The request
Below are some records. Write out the lines from the one containing "Which region contains the green arrow?" to the last line, word for word, leaving out pictures.

[Source data]
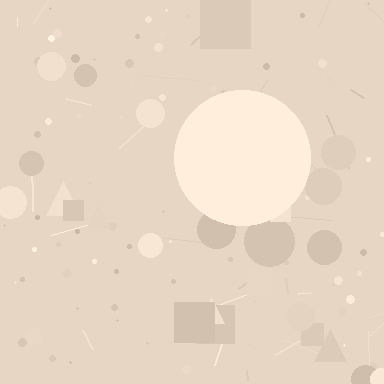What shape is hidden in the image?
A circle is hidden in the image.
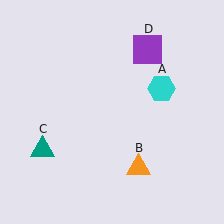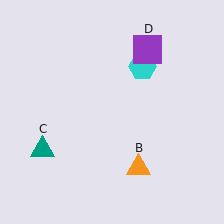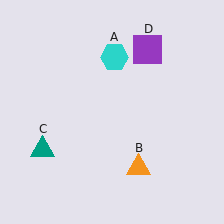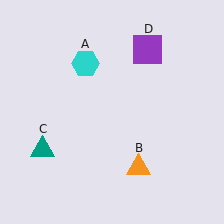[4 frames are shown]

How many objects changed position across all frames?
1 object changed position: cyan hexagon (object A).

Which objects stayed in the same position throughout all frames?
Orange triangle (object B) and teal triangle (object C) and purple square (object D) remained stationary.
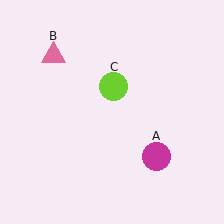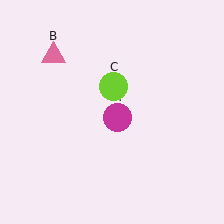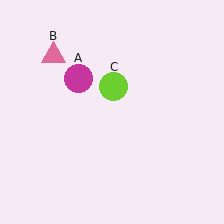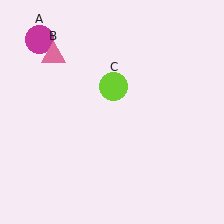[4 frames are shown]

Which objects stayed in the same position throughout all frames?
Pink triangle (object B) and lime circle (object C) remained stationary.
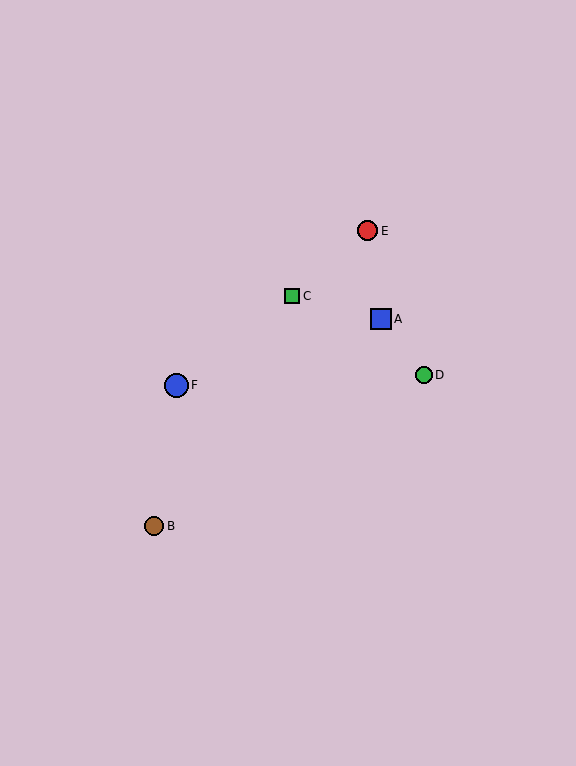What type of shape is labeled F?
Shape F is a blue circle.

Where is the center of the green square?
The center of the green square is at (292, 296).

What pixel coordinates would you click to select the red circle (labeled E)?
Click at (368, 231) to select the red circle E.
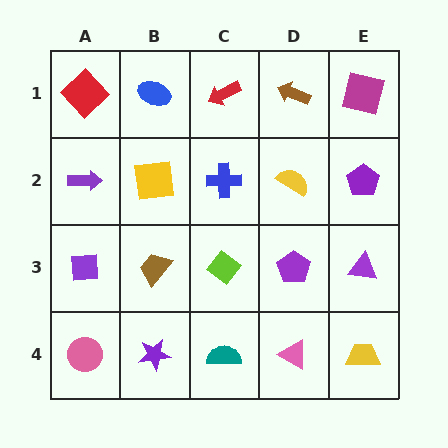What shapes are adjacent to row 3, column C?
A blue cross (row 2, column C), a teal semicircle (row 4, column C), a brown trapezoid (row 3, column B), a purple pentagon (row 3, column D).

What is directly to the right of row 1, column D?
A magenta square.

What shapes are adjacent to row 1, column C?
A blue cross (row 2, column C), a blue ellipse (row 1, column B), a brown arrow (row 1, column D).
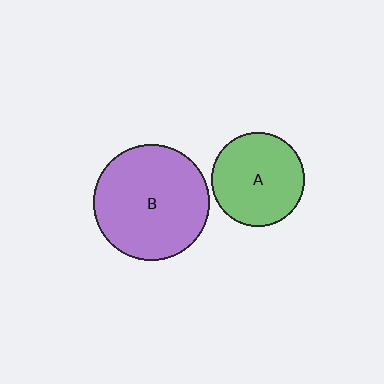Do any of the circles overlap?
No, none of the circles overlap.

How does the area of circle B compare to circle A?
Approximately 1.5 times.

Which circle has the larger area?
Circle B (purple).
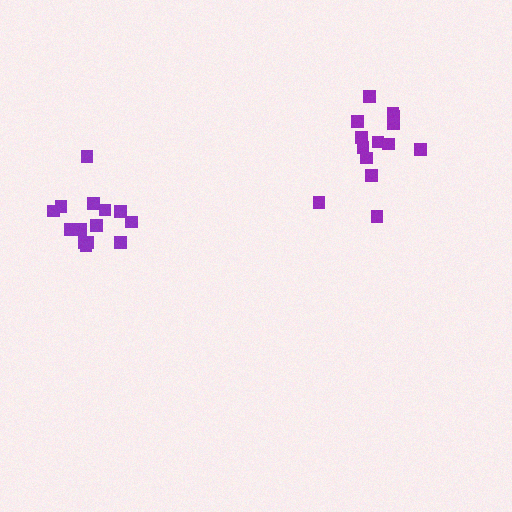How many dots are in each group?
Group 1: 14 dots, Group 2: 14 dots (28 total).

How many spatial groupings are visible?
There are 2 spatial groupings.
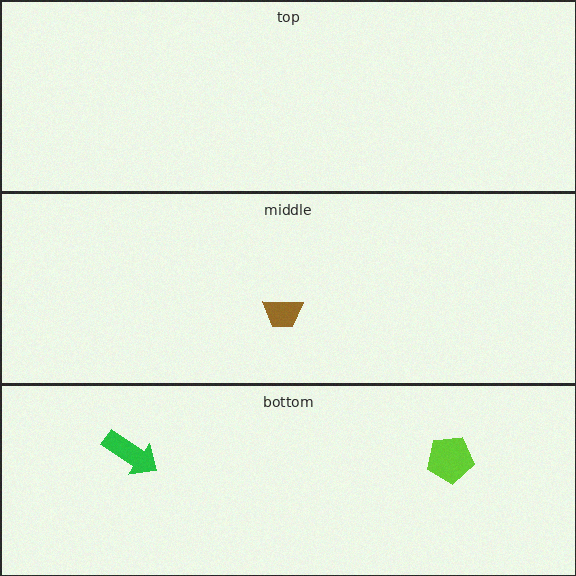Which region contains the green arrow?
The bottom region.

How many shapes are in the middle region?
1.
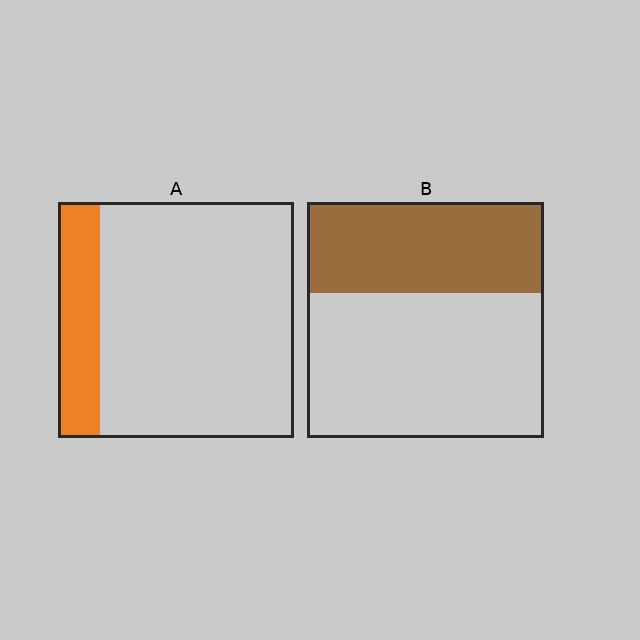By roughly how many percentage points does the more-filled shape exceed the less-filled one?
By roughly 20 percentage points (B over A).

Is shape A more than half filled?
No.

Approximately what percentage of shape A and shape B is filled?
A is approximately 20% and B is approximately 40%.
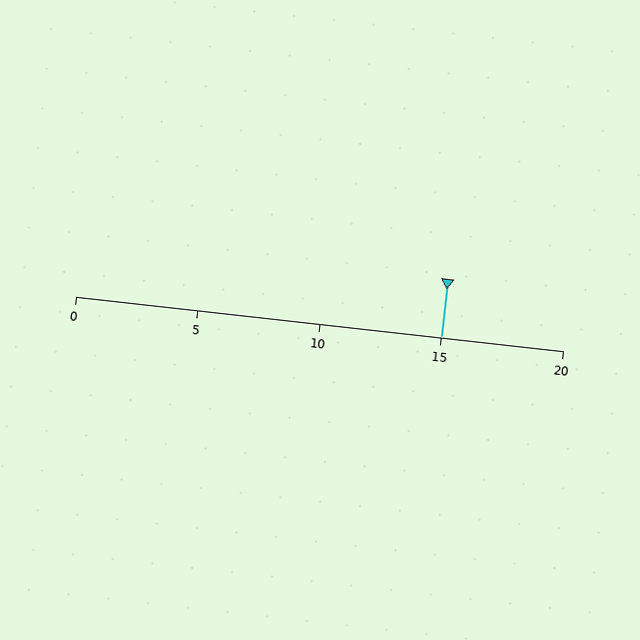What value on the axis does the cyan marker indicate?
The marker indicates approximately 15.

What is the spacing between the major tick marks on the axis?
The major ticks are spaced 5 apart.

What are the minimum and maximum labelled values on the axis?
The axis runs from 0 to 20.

Task solution
Which region contains the green arrow?
The bottom region.

How many shapes are in the middle region?
1.
By roughly how many percentage points does the more-filled shape exceed the less-filled one?
By roughly 20 percentage points (B over A).

Is shape A more than half filled?
No.

Approximately what percentage of shape A and shape B is filled?
A is approximately 20% and B is approximately 40%.
What value on the axis does the cyan marker indicate?
The marker indicates approximately 15.

What is the spacing between the major tick marks on the axis?
The major ticks are spaced 5 apart.

What are the minimum and maximum labelled values on the axis?
The axis runs from 0 to 20.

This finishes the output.